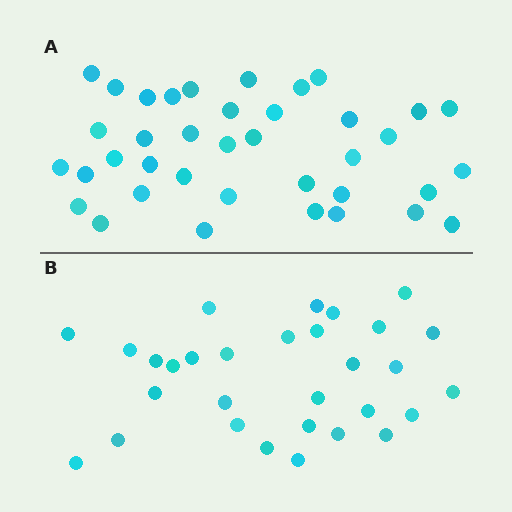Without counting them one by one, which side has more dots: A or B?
Region A (the top region) has more dots.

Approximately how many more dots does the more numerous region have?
Region A has roughly 8 or so more dots than region B.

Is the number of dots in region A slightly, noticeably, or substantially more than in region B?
Region A has noticeably more, but not dramatically so. The ratio is roughly 1.3 to 1.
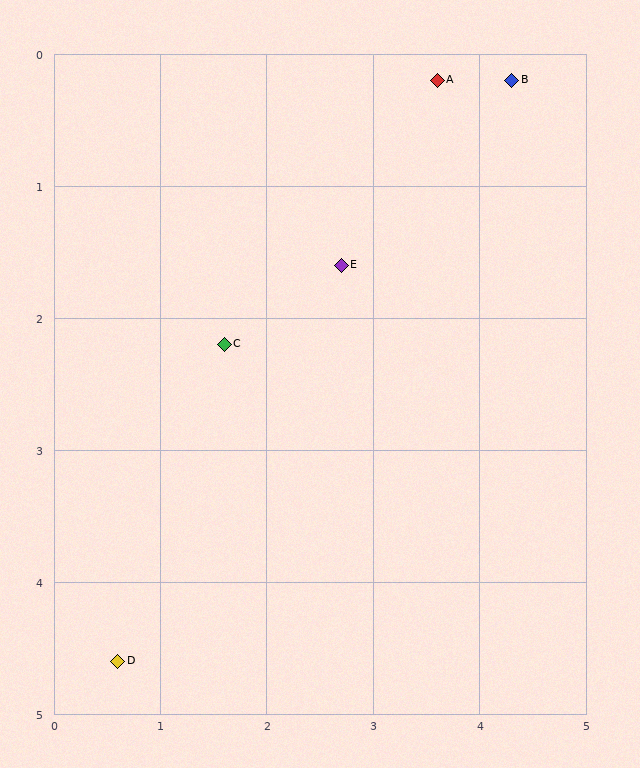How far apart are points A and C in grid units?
Points A and C are about 2.8 grid units apart.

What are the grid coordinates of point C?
Point C is at approximately (1.6, 2.2).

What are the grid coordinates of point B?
Point B is at approximately (4.3, 0.2).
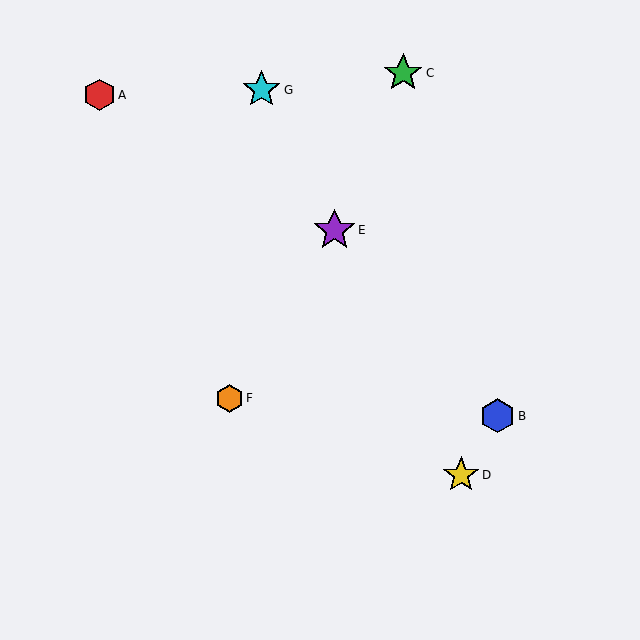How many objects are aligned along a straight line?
3 objects (D, E, G) are aligned along a straight line.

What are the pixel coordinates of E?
Object E is at (335, 230).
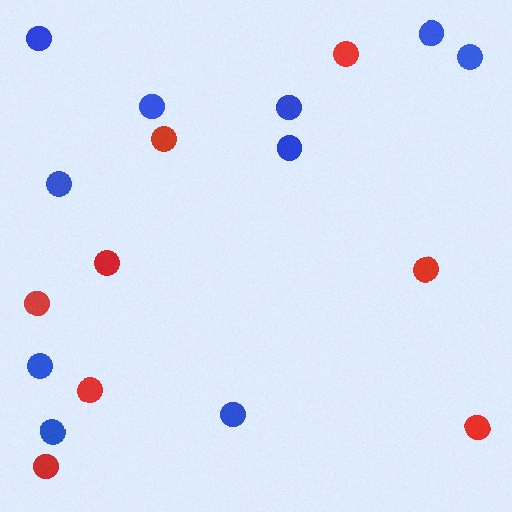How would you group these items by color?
There are 2 groups: one group of blue circles (10) and one group of red circles (8).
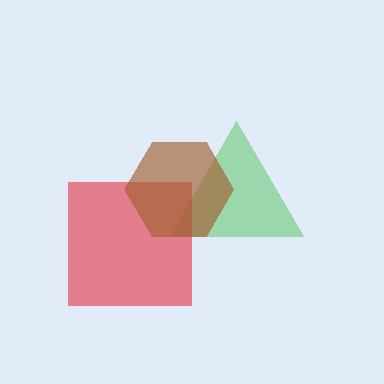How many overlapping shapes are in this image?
There are 3 overlapping shapes in the image.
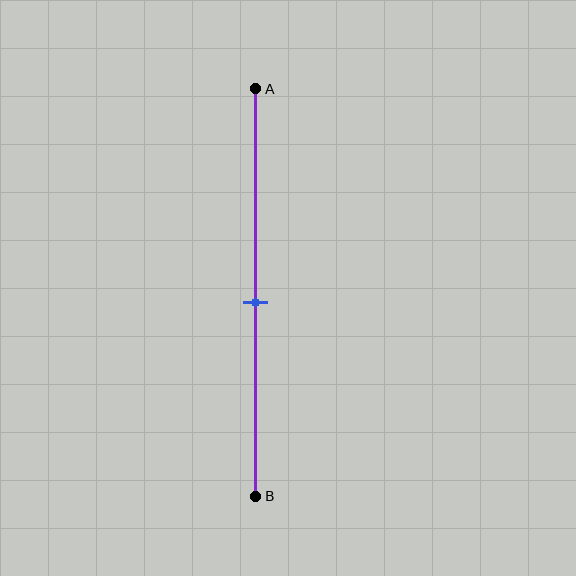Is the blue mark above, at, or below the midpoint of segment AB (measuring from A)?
The blue mark is approximately at the midpoint of segment AB.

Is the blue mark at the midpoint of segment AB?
Yes, the mark is approximately at the midpoint.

| Required work |
Going from the line with "Is the blue mark above, at, or" to the last line of the listing, write out each line exactly and nothing else. Leave out all pictures.

| Response to this task |
Is the blue mark above, at, or below the midpoint of segment AB (measuring from A)?
The blue mark is approximately at the midpoint of segment AB.

Is the blue mark at the midpoint of segment AB?
Yes, the mark is approximately at the midpoint.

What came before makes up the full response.